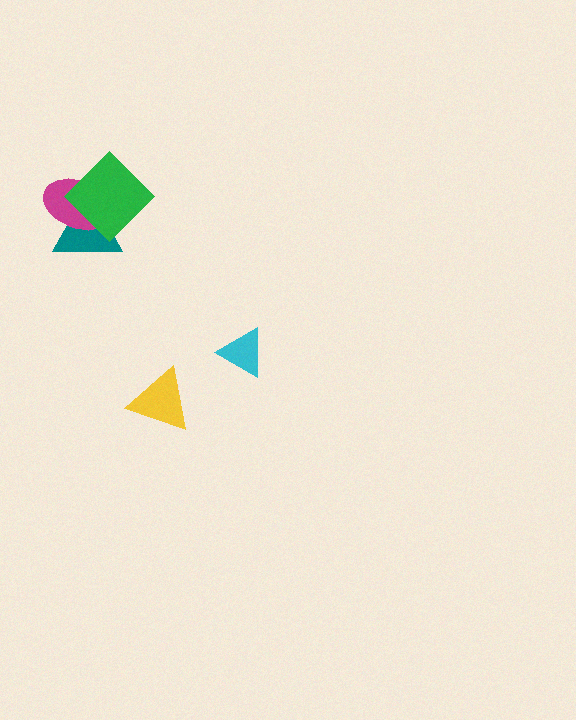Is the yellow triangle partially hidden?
No, no other shape covers it.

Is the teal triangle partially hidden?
Yes, it is partially covered by another shape.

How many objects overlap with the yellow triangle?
0 objects overlap with the yellow triangle.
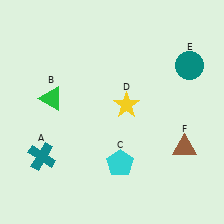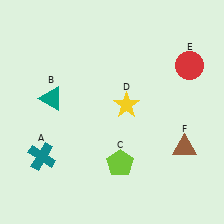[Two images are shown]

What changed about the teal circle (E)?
In Image 1, E is teal. In Image 2, it changed to red.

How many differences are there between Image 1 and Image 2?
There are 3 differences between the two images.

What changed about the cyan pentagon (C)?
In Image 1, C is cyan. In Image 2, it changed to lime.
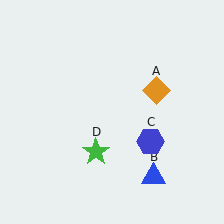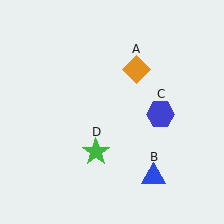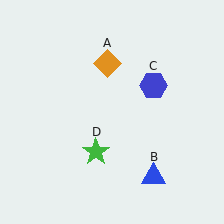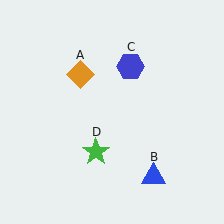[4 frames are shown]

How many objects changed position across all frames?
2 objects changed position: orange diamond (object A), blue hexagon (object C).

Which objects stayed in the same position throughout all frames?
Blue triangle (object B) and green star (object D) remained stationary.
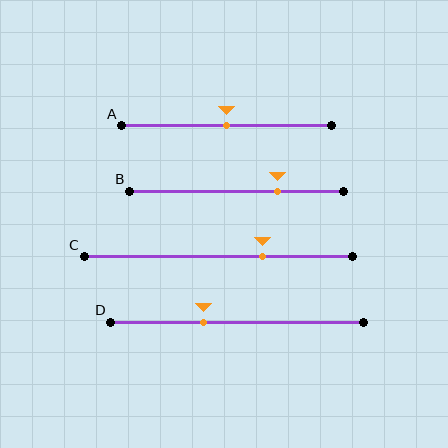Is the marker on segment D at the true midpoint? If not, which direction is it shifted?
No, the marker on segment D is shifted to the left by about 13% of the segment length.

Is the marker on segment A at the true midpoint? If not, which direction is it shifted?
Yes, the marker on segment A is at the true midpoint.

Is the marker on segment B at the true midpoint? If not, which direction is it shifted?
No, the marker on segment B is shifted to the right by about 19% of the segment length.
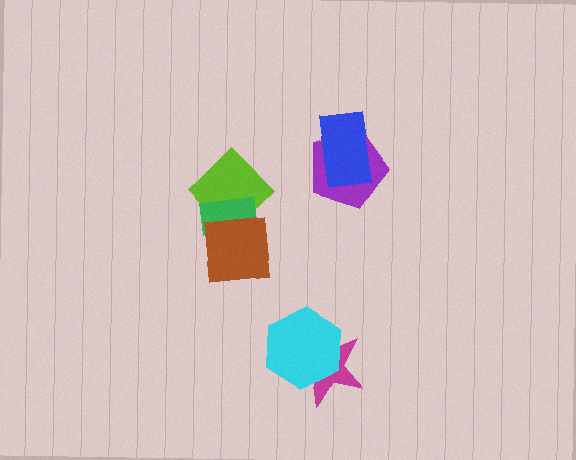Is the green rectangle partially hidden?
Yes, it is partially covered by another shape.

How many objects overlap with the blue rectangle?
1 object overlaps with the blue rectangle.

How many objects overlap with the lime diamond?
2 objects overlap with the lime diamond.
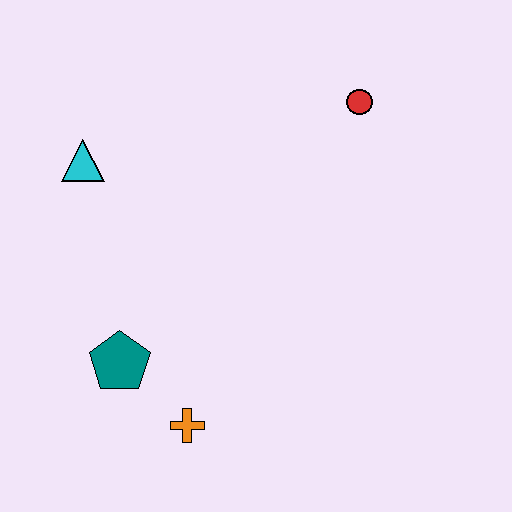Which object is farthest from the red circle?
The orange cross is farthest from the red circle.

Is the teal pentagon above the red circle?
No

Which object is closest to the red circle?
The cyan triangle is closest to the red circle.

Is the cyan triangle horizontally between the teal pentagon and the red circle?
No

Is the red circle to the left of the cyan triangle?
No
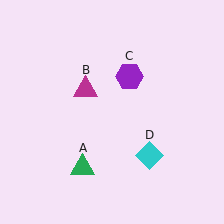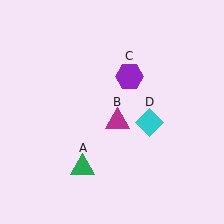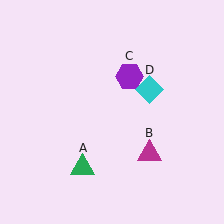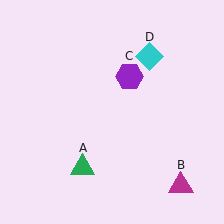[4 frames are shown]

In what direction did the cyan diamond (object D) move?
The cyan diamond (object D) moved up.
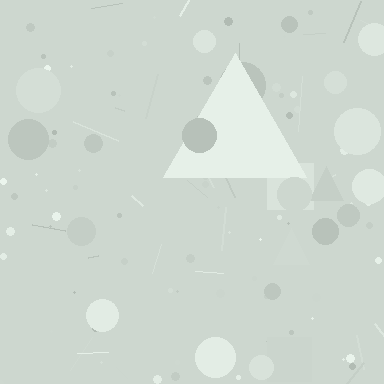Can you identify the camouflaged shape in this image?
The camouflaged shape is a triangle.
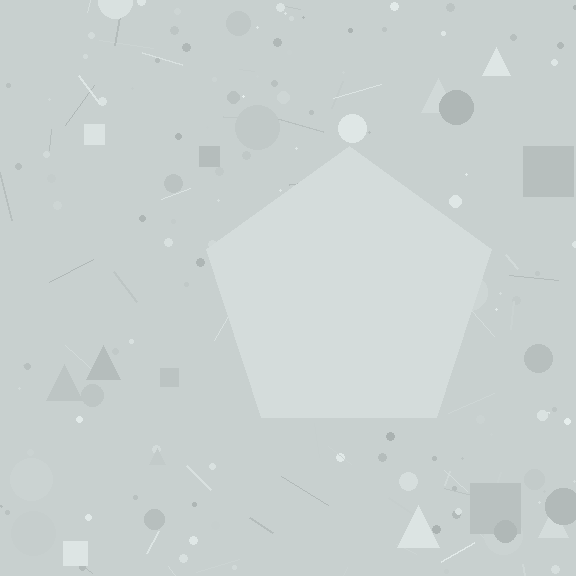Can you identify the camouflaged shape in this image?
The camouflaged shape is a pentagon.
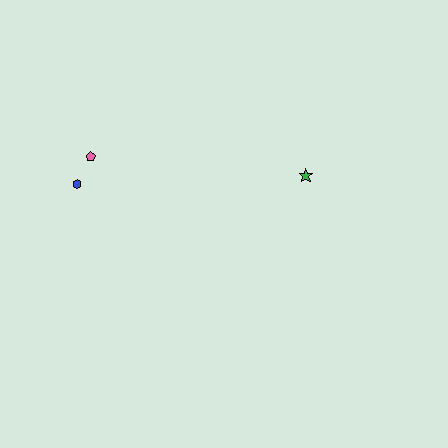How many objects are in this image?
There are 3 objects.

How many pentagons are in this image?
There is 1 pentagon.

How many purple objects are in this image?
There are no purple objects.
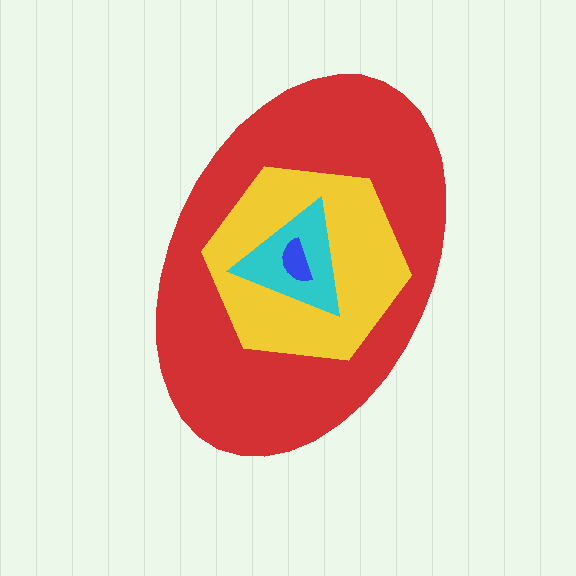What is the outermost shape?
The red ellipse.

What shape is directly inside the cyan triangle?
The blue semicircle.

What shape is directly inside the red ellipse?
The yellow hexagon.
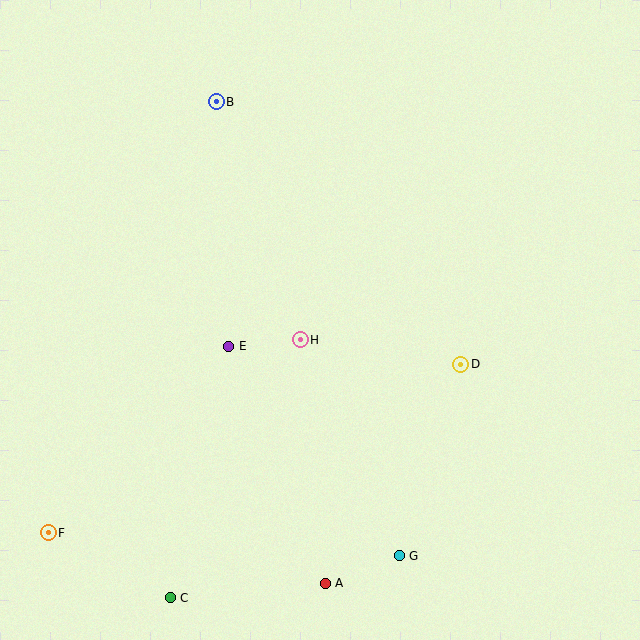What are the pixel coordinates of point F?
Point F is at (48, 533).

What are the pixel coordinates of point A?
Point A is at (325, 583).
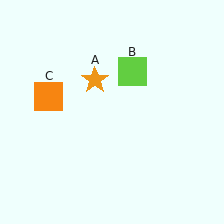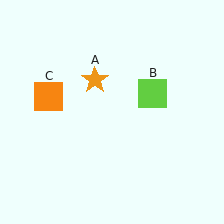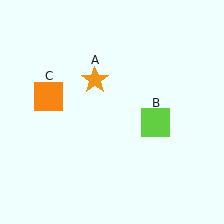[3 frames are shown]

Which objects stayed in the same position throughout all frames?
Orange star (object A) and orange square (object C) remained stationary.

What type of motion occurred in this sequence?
The lime square (object B) rotated clockwise around the center of the scene.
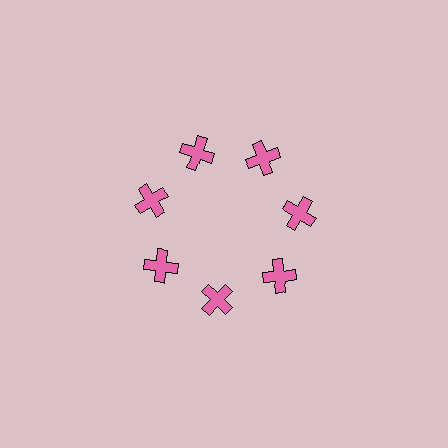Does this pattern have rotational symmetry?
Yes, this pattern has 7-fold rotational symmetry. It looks the same after rotating 51 degrees around the center.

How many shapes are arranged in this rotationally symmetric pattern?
There are 7 shapes, arranged in 7 groups of 1.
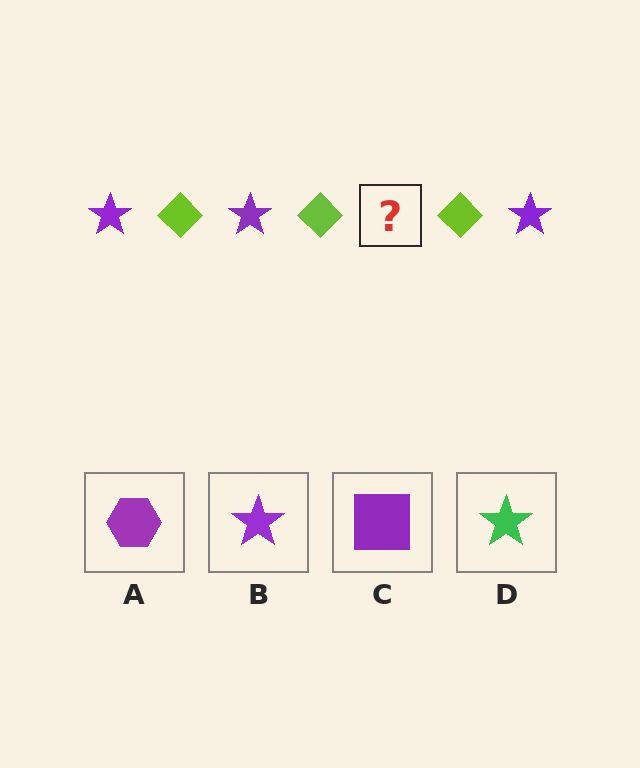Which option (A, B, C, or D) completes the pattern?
B.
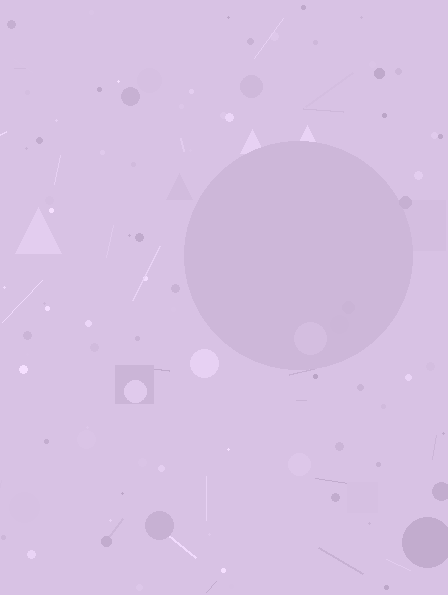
+-------+
• [AIM]: Pictures in the data above should not be copied; transcribe everything else exactly.

• [ANSWER BELOW]:
Is the yellow triangle partially hidden?
No, no other shape covers it.

Is the teal triangle partially hidden?
Yes, it is partially covered by another shape.

How many objects overlap with the yellow triangle?
0 objects overlap with the yellow triangle.
[Two images are shown]

What changed about the teal circle (E)?
In Image 1, E is teal. In Image 2, it changed to red.

How many differences are there between Image 1 and Image 2?
There are 3 differences between the two images.

What changed about the cyan pentagon (C)?
In Image 1, C is cyan. In Image 2, it changed to lime.
[4 frames are shown]

How many objects changed position across all frames?
2 objects changed position: orange diamond (object A), blue hexagon (object C).

Which objects stayed in the same position throughout all frames?
Blue triangle (object B) and green star (object D) remained stationary.
Is the marker on segment D at the true midpoint? If not, which direction is it shifted?
No, the marker on segment D is shifted to the left by about 13% of the segment length.

Is the marker on segment A at the true midpoint? If not, which direction is it shifted?
Yes, the marker on segment A is at the true midpoint.

Is the marker on segment B at the true midpoint? If not, which direction is it shifted?
No, the marker on segment B is shifted to the right by about 19% of the segment length.
Is the green rectangle partially hidden?
Yes, it is partially covered by another shape.

How many objects overlap with the blue rectangle?
1 object overlaps with the blue rectangle.

How many objects overlap with the lime diamond?
2 objects overlap with the lime diamond.
Which object is farthest from the red circle?
The orange cross is farthest from the red circle.

Is the teal pentagon above the red circle?
No

Which object is closest to the red circle?
The cyan triangle is closest to the red circle.

Is the cyan triangle horizontally between the teal pentagon and the red circle?
No

Is the red circle to the left of the cyan triangle?
No
[4 frames are shown]

In what direction did the cyan diamond (object D) move?
The cyan diamond (object D) moved up.
Can you identify the camouflaged shape in this image?
The camouflaged shape is a triangle.
Can you identify the camouflaged shape in this image?
The camouflaged shape is a pentagon.
How many objects are in this image?
There are 3 objects.

How many pentagons are in this image?
There is 1 pentagon.

How many purple objects are in this image?
There are no purple objects.
What is the outermost shape?
The red ellipse.

What shape is directly inside the cyan triangle?
The blue semicircle.

What shape is directly inside the red ellipse?
The yellow hexagon.
What are the pixel coordinates of point F?
Point F is at (48, 533).

What are the pixel coordinates of point A?
Point A is at (325, 583).
[3 frames are shown]

Which objects stayed in the same position throughout all frames?
Orange star (object A) and orange square (object C) remained stationary.

What type of motion occurred in this sequence?
The lime square (object B) rotated clockwise around the center of the scene.
Does this pattern have rotational symmetry?
Yes, this pattern has 7-fold rotational symmetry. It looks the same after rotating 51 degrees around the center.

How many shapes are arranged in this rotationally symmetric pattern?
There are 7 shapes, arranged in 7 groups of 1.
Which option (A, B, C, or D) completes the pattern?
B.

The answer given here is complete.